### DATASET

- - -

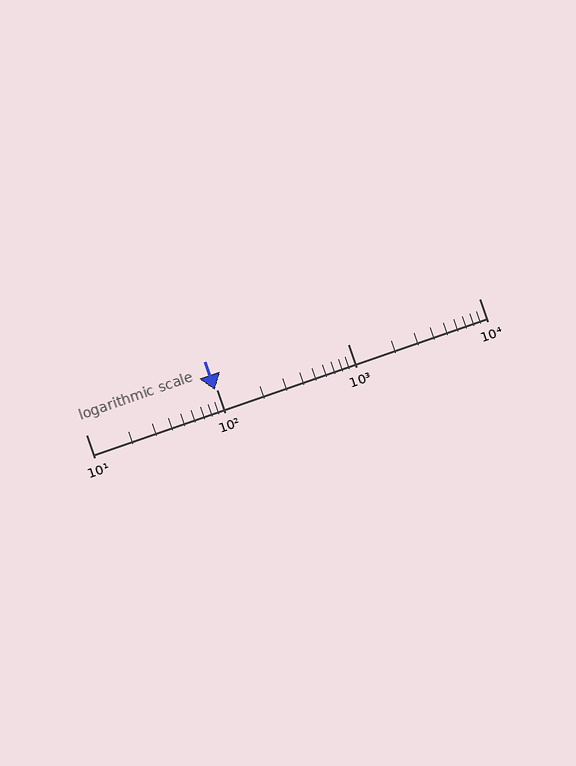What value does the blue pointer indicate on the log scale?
The pointer indicates approximately 96.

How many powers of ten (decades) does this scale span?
The scale spans 3 decades, from 10 to 10000.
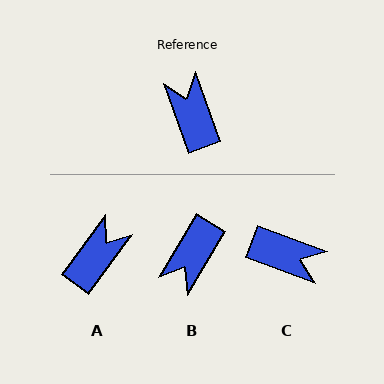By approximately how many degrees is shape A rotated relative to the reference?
Approximately 56 degrees clockwise.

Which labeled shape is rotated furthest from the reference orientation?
C, about 130 degrees away.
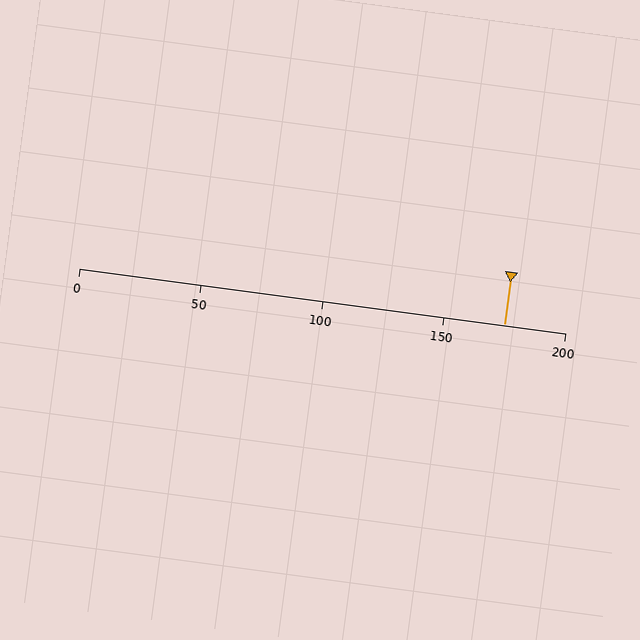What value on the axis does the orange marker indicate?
The marker indicates approximately 175.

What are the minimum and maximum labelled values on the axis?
The axis runs from 0 to 200.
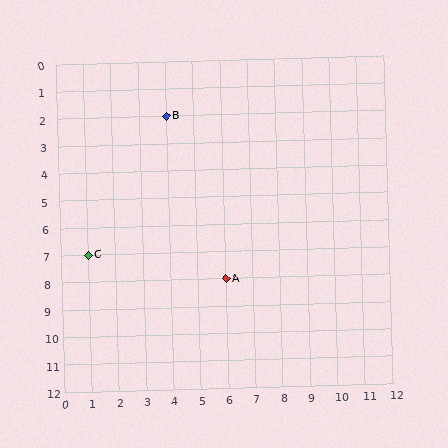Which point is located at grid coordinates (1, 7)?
Point C is at (1, 7).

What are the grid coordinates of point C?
Point C is at grid coordinates (1, 7).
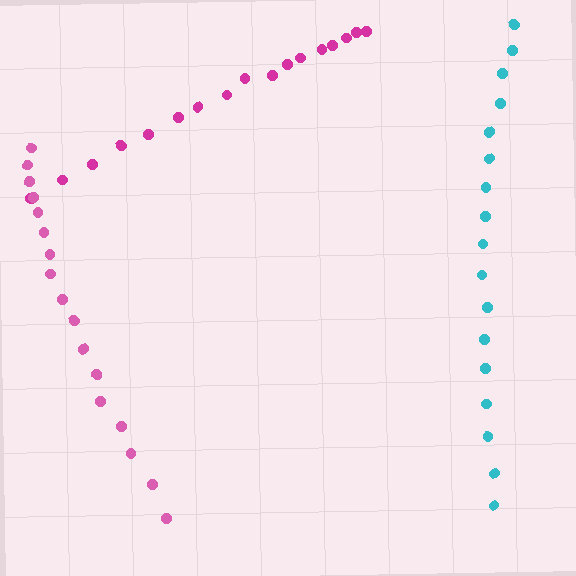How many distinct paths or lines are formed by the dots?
There are 3 distinct paths.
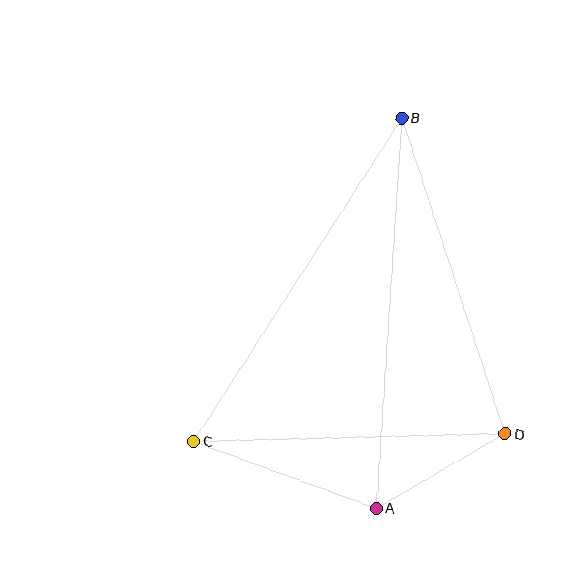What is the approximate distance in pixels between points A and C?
The distance between A and C is approximately 194 pixels.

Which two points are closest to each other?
Points A and D are closest to each other.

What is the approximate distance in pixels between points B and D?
The distance between B and D is approximately 333 pixels.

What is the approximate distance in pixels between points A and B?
The distance between A and B is approximately 392 pixels.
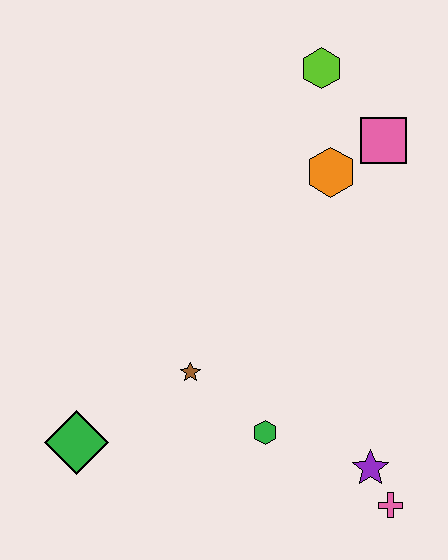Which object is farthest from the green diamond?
The lime hexagon is farthest from the green diamond.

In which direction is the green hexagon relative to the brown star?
The green hexagon is to the right of the brown star.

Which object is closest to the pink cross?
The purple star is closest to the pink cross.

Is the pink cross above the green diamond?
No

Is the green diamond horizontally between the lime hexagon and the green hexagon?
No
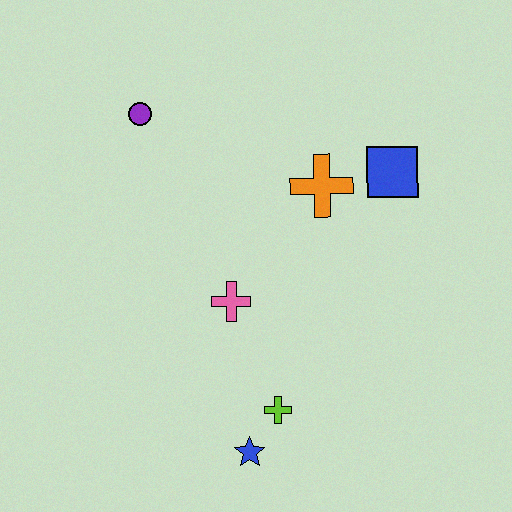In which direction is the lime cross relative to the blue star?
The lime cross is above the blue star.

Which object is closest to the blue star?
The lime cross is closest to the blue star.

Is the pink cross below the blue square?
Yes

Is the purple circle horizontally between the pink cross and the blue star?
No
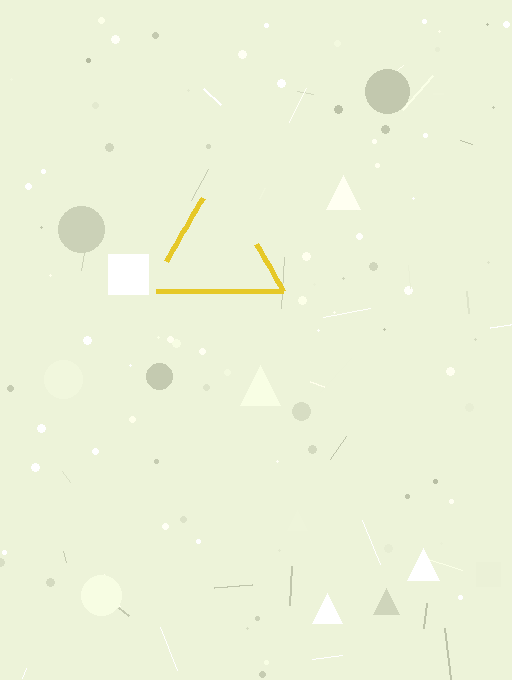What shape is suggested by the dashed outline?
The dashed outline suggests a triangle.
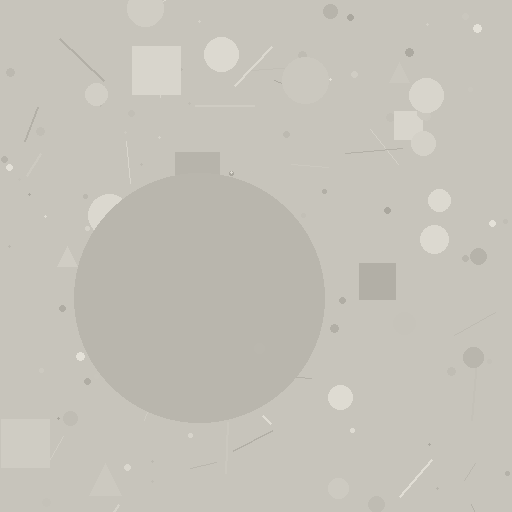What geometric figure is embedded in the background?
A circle is embedded in the background.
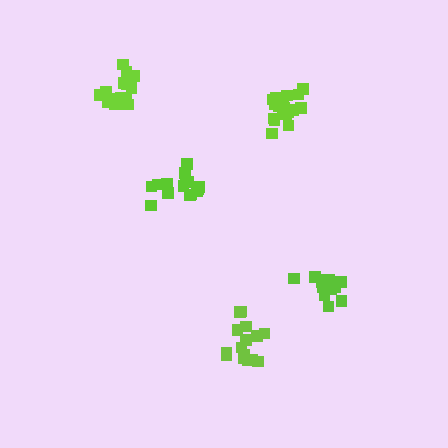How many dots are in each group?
Group 1: 14 dots, Group 2: 16 dots, Group 3: 18 dots, Group 4: 18 dots, Group 5: 15 dots (81 total).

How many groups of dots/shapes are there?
There are 5 groups.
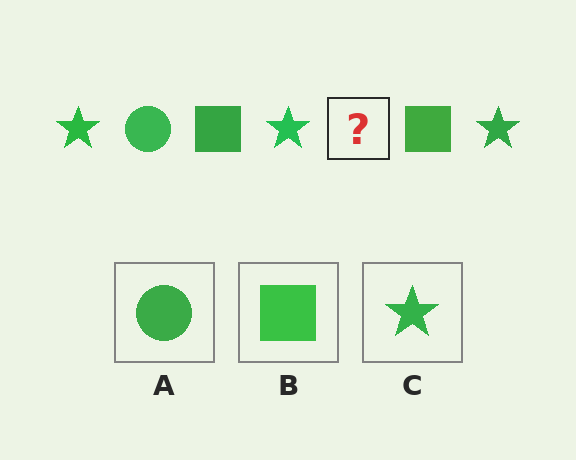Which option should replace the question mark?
Option A.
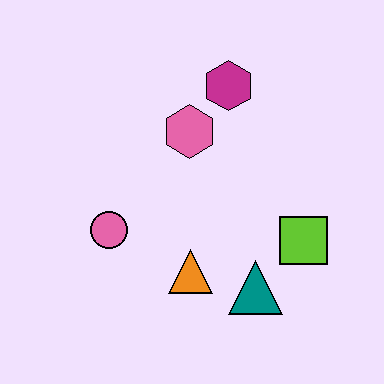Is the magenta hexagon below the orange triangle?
No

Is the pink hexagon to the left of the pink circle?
No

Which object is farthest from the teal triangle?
The magenta hexagon is farthest from the teal triangle.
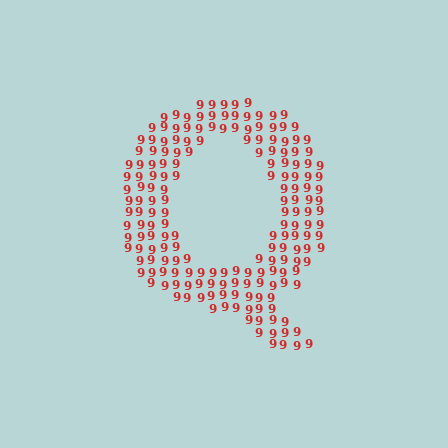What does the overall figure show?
The overall figure shows the letter Q.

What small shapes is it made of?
It is made of small digit 9's.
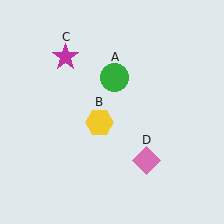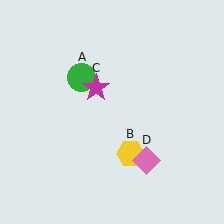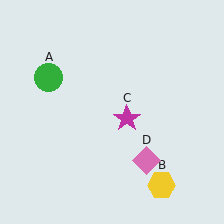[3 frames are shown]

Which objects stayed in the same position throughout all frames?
Pink diamond (object D) remained stationary.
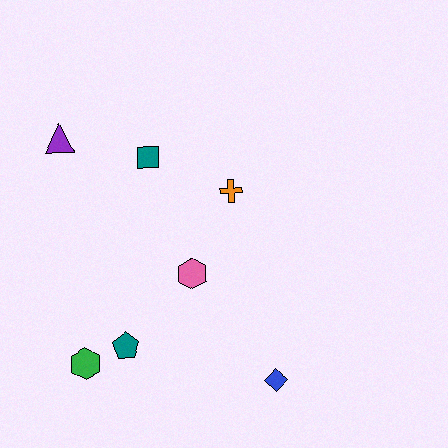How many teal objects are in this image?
There are 2 teal objects.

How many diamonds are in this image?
There is 1 diamond.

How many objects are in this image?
There are 7 objects.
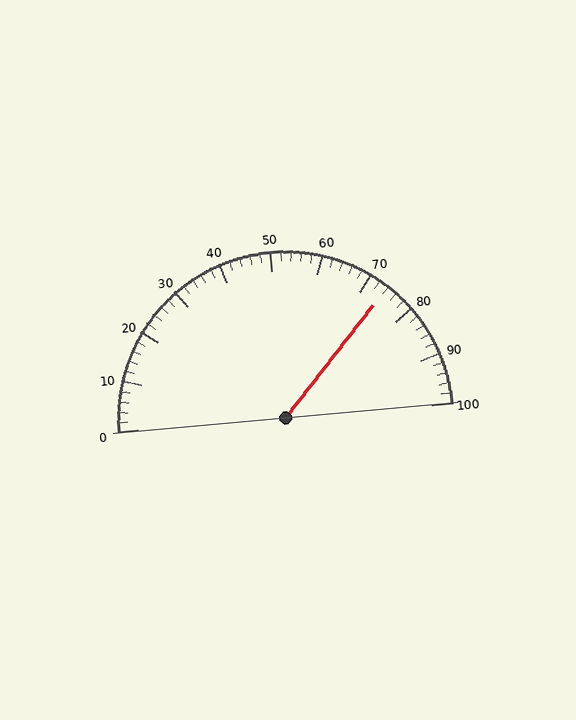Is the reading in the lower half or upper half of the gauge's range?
The reading is in the upper half of the range (0 to 100).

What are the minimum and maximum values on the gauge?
The gauge ranges from 0 to 100.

- - -

### GOAL
Exactly the lines from the one containing "How many objects are in this image?" to the final line of the entries are wanted; please write them out, both ends included, but not the pictures.

### RESULT FOR THIS TASK
How many objects are in this image?
There are 7 objects.
Is the reading in the lower half or upper half of the gauge's range?
The reading is in the upper half of the range (0 to 100).

What are the minimum and maximum values on the gauge?
The gauge ranges from 0 to 100.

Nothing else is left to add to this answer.